Input material start

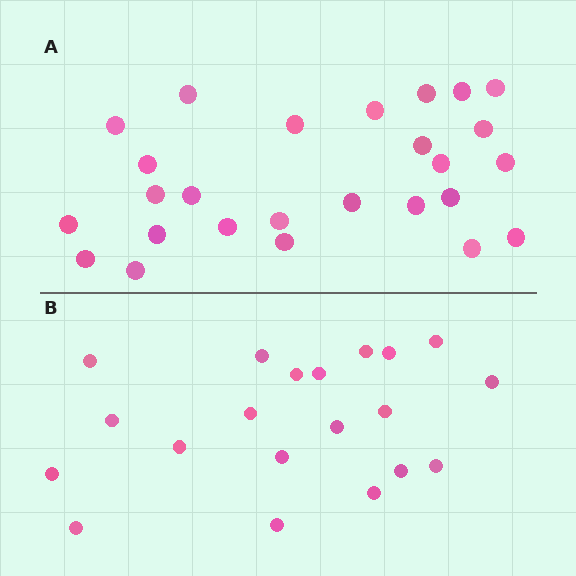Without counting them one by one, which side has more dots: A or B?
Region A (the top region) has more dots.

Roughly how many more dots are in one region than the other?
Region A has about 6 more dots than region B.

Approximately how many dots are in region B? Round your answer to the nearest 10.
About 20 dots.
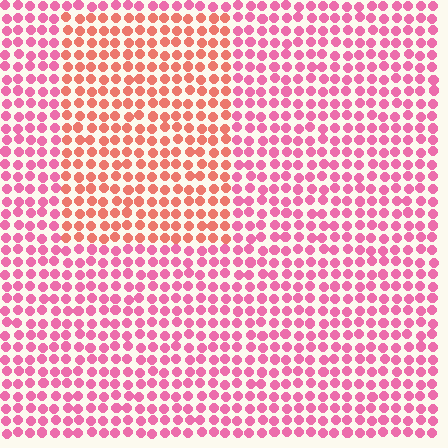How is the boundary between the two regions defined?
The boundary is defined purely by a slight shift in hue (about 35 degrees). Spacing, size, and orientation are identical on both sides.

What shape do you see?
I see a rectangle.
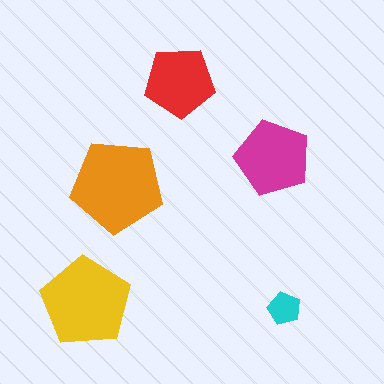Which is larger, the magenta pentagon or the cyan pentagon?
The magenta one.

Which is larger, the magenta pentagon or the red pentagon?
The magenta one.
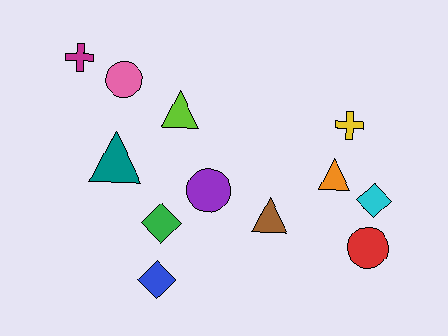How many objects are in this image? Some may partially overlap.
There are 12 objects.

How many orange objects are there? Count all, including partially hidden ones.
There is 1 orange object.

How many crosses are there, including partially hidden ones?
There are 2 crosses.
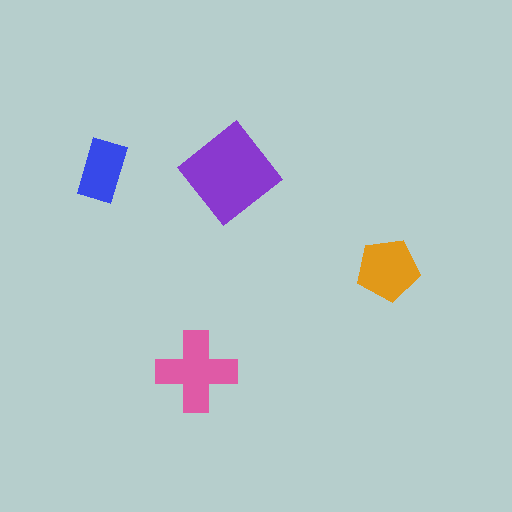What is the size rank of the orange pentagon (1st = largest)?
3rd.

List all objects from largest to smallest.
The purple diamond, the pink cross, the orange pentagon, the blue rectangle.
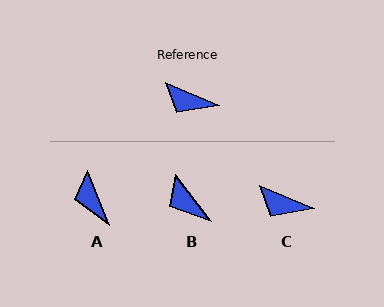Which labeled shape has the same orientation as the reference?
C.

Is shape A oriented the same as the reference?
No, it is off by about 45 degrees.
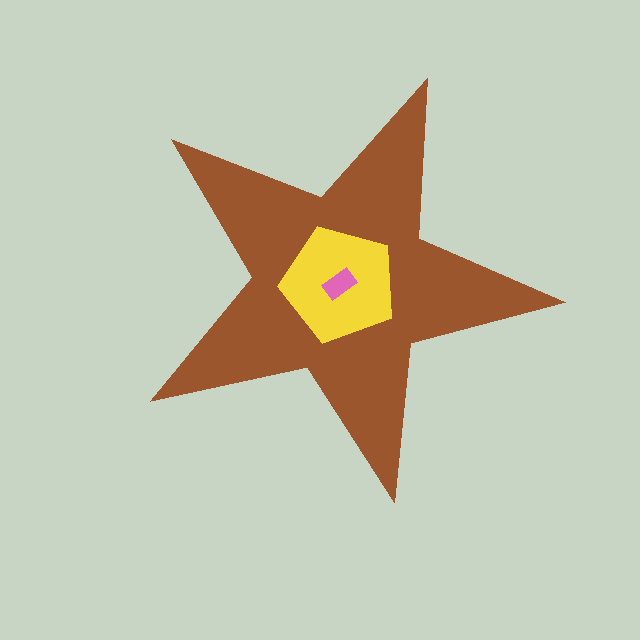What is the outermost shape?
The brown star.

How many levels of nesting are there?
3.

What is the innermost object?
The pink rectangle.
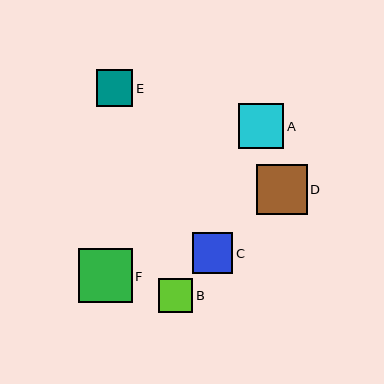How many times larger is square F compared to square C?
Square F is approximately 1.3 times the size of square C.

Input material end

Given request: Repeat the material above verbatim. Leave the pictures behind.

Exercise output:
Without counting them one by one, which side has more dots: A or B?
Region A (the top region) has more dots.

Roughly how many more dots are in one region than the other?
Region A has about 6 more dots than region B.

Approximately how many dots are in region B? Round your answer to the nearest 10.
About 20 dots.
How is the boundary between the two regions defined?
The boundary is defined purely by a slight shift in hue (about 35 degrees). Spacing, size, and orientation are identical on both sides.

What shape do you see?
I see a rectangle.
Which is larger, the magenta pentagon or the cyan pentagon?
The magenta one.

Which is larger, the magenta pentagon or the red pentagon?
The magenta one.
How many objects are in this image? Some may partially overlap.
There are 12 objects.

How many orange objects are there? Count all, including partially hidden ones.
There is 1 orange object.

How many crosses are there, including partially hidden ones?
There are 2 crosses.
What is the size rank of the orange pentagon (1st = largest)?
3rd.

List all objects from largest to smallest.
The purple diamond, the pink cross, the orange pentagon, the blue rectangle.
Which labeled shape has the same orientation as the reference?
C.

Is shape A oriented the same as the reference?
No, it is off by about 45 degrees.
What is the outermost shape?
The brown star.

How many levels of nesting are there?
3.

What is the innermost object?
The pink rectangle.
How many times larger is square F compared to square C?
Square F is approximately 1.3 times the size of square C.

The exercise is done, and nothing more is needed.